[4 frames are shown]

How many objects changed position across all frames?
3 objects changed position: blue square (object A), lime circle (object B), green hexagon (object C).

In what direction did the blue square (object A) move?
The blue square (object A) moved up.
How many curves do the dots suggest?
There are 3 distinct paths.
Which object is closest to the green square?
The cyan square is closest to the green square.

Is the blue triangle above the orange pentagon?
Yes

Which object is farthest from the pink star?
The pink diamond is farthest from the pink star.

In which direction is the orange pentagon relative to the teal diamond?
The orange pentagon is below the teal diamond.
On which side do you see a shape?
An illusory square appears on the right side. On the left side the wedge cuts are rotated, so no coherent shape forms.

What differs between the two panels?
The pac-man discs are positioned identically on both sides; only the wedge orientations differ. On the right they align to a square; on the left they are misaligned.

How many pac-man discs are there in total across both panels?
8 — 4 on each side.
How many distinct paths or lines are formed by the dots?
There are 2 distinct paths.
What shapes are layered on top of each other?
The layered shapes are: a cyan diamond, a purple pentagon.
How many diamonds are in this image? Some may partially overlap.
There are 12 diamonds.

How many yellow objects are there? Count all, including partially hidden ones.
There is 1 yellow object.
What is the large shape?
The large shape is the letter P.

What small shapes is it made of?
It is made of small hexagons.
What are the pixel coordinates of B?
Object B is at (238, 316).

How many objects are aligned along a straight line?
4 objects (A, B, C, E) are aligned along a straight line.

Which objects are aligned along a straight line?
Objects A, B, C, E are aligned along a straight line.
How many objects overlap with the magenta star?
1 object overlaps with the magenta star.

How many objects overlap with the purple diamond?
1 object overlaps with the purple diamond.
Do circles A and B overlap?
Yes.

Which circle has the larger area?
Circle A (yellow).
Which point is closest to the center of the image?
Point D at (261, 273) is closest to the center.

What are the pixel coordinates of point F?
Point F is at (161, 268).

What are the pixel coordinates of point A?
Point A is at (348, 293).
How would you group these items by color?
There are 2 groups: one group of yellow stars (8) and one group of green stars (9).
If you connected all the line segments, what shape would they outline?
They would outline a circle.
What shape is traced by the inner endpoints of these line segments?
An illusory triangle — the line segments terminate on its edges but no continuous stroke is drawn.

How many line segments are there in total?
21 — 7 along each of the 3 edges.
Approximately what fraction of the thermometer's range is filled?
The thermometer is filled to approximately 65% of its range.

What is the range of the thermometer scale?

• Stated problem
All of the entries must be written out exactly as they stand.

• Solution to the exercise
[4 frames are shown]

How many objects changed position across all frames?
3 objects changed position: blue square (object A), lime circle (object B), green hexagon (object C).

In what direction did the blue square (object A) move?
The blue square (object A) moved up.
How many curves do the dots suggest?
There are 3 distinct paths.
Which object is closest to the green square?
The cyan square is closest to the green square.

Is the blue triangle above the orange pentagon?
Yes

Which object is farthest from the pink star?
The pink diamond is farthest from the pink star.

In which direction is the orange pentagon relative to the teal diamond?
The orange pentagon is below the teal diamond.
On which side do you see a shape?
An illusory square appears on the right side. On the left side the wedge cuts are rotated, so no coherent shape forms.

What differs between the two panels?
The pac-man discs are positioned identically on both sides; only the wedge orientations differ. On the right they align to a square; on the left they are misaligned.

How many pac-man discs are there in total across both panels?
8 — 4 on each side.
How many distinct paths or lines are formed by the dots?
There are 2 distinct paths.
What shapes are layered on top of each other?
The layered shapes are: a cyan diamond, a purple pentagon.
How many diamonds are in this image? Some may partially overlap.
There are 12 diamonds.

How many yellow objects are there? Count all, including partially hidden ones.
There is 1 yellow object.
What is the large shape?
The large shape is the letter P.

What small shapes is it made of?
It is made of small hexagons.
What are the pixel coordinates of B?
Object B is at (238, 316).

How many objects are aligned along a straight line?
4 objects (A, B, C, E) are aligned along a straight line.

Which objects are aligned along a straight line?
Objects A, B, C, E are aligned along a straight line.
How many objects overlap with the magenta star?
1 object overlaps with the magenta star.

How many objects overlap with the purple diamond?
1 object overlaps with the purple diamond.
Do circles A and B overlap?
Yes.

Which circle has the larger area?
Circle A (yellow).
Which point is closest to the center of the image?
Point D at (261, 273) is closest to the center.

What are the pixel coordinates of point F?
Point F is at (161, 268).

What are the pixel coordinates of point A?
Point A is at (348, 293).
How would you group these items by color?
There are 2 groups: one group of yellow stars (8) and one group of green stars (9).
If you connected all the line segments, what shape would they outline?
They would outline a circle.
What shape is traced by the inner endpoints of these line segments?
An illusory triangle — the line segments terminate on its edges but no continuous stroke is drawn.

How many line segments are there in total?
21 — 7 along each of the 3 edges.
Approximately what fraction of the thermometer's range is filled?
The thermometer is filled to approximately 65% of its range.

What is the range of the thermometer scale?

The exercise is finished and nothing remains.